## BEGIN Data shown

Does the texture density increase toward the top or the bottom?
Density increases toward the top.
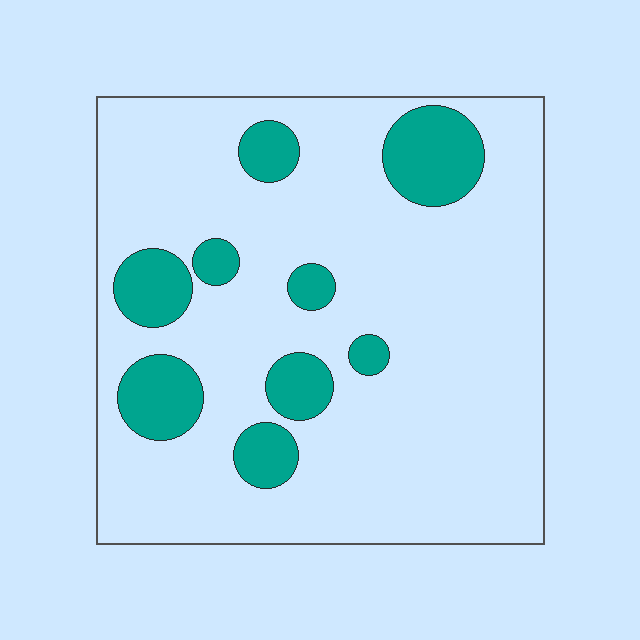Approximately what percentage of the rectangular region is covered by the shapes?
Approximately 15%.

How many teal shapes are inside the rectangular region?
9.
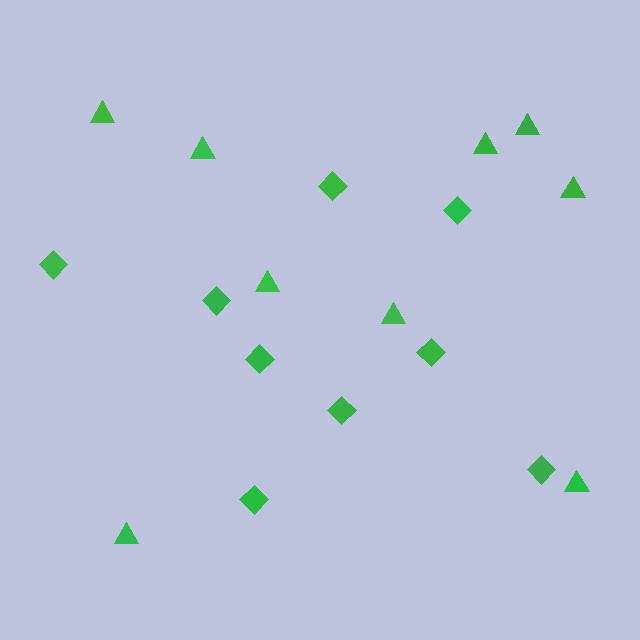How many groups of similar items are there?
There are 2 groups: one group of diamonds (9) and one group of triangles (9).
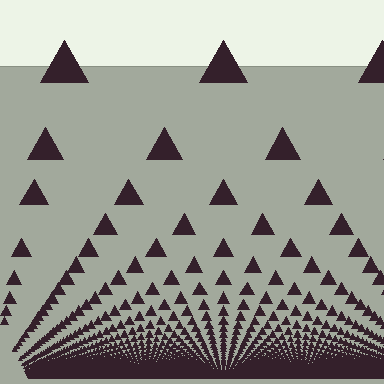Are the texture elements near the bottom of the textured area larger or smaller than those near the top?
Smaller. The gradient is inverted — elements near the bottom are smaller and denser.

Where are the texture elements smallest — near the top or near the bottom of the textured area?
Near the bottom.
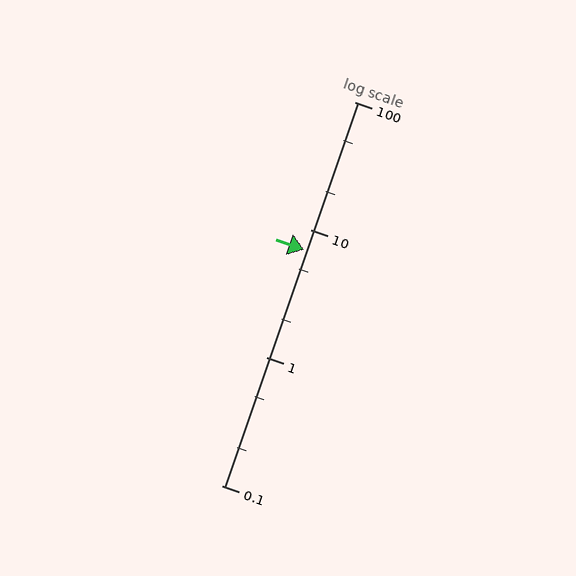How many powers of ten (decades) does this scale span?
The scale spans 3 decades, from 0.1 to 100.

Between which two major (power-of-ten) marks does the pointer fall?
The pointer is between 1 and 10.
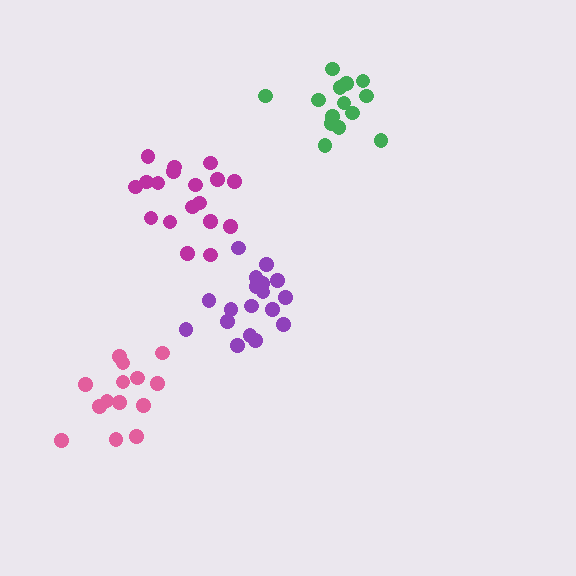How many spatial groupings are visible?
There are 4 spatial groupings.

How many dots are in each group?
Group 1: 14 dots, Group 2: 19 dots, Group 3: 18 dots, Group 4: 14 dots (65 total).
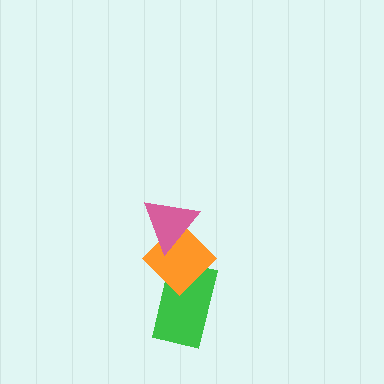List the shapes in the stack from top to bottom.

## END Data shown
## BEGIN Data shown

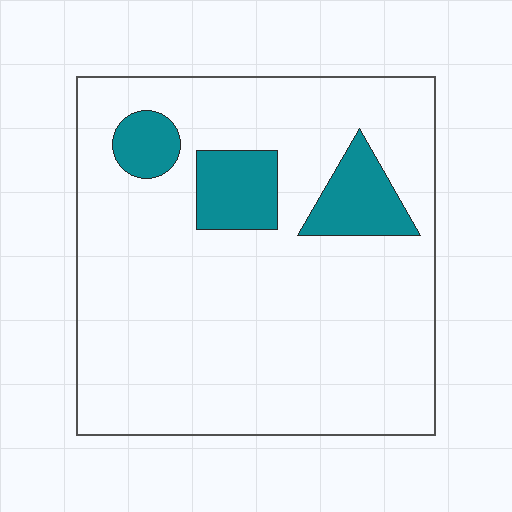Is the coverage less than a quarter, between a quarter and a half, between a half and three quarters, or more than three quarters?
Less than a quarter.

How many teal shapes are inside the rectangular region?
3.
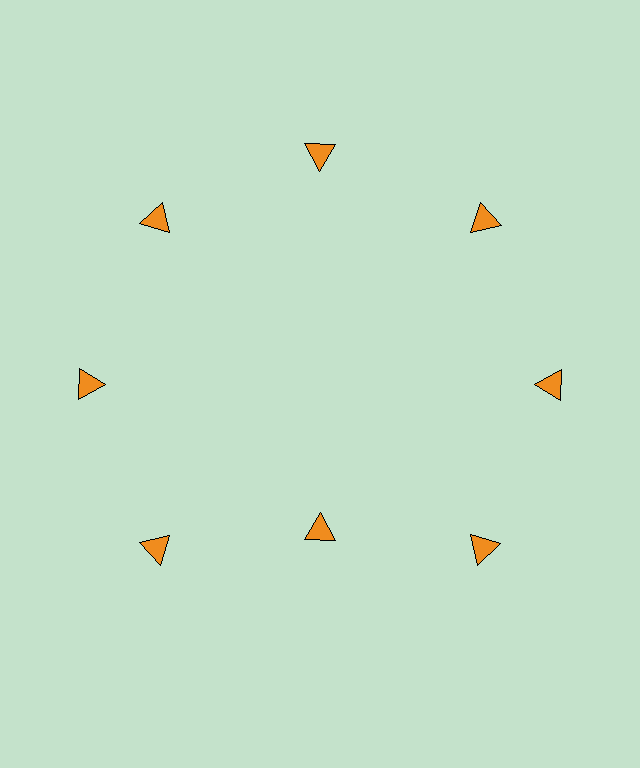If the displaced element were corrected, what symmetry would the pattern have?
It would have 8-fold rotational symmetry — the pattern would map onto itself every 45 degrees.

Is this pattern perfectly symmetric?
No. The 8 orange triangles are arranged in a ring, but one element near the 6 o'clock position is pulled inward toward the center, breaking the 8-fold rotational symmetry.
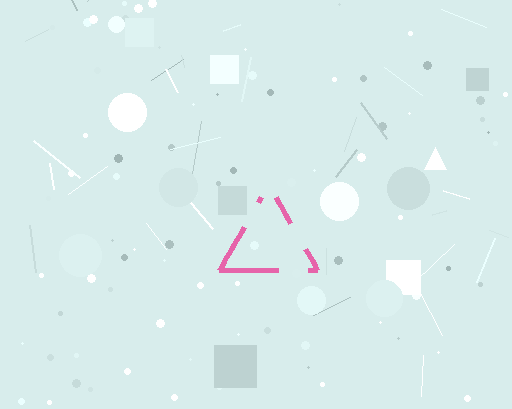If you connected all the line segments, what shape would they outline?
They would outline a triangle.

## END Data shown
## BEGIN Data shown

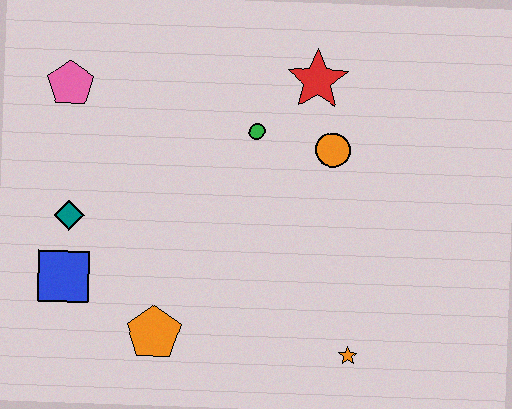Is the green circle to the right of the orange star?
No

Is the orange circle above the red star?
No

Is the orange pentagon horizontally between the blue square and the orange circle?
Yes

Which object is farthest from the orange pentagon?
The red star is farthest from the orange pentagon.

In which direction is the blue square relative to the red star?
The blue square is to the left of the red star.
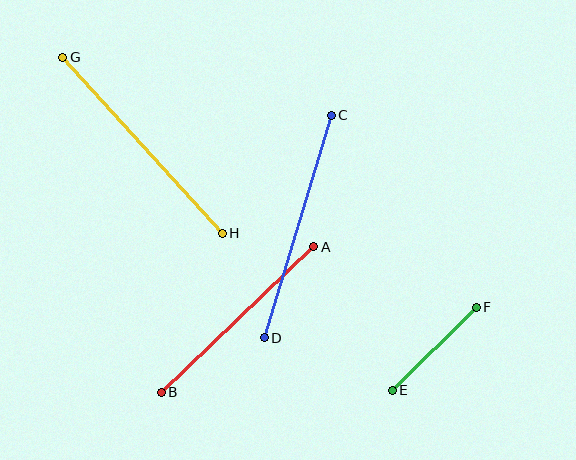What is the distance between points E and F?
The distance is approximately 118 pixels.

## END Data shown

## Request:
Only the lines from the one bearing "Does the texture" to the one bearing "List the shapes", both included, should be restated word for word, with pictures left out.

## Output of the task:
Does the texture density increase toward the top or the bottom?
Density increases toward the top.
Approximately what percentage of the rectangular region is covered by the shapes?
Approximately 15%.

How many teal shapes are inside the rectangular region?
9.
How many groups of similar items are there?
There are 2 groups: one group of diamonds (9) and one group of triangles (9).
Are the texture elements near the bottom of the textured area larger or smaller than those near the top?
Smaller. The gradient is inverted — elements near the bottom are smaller and denser.

Where are the texture elements smallest — near the top or near the bottom of the textured area?
Near the bottom.
How many powers of ten (decades) does this scale span?
The scale spans 3 decades, from 0.1 to 100.

Between which two major (power-of-ten) marks does the pointer fall?
The pointer is between 1 and 10.
How many spatial groupings are visible?
There are 4 spatial groupings.

How many dots are in each group?
Group 1: 14 dots, Group 2: 19 dots, Group 3: 18 dots, Group 4: 14 dots (65 total).
List the shapes in the stack from top to bottom.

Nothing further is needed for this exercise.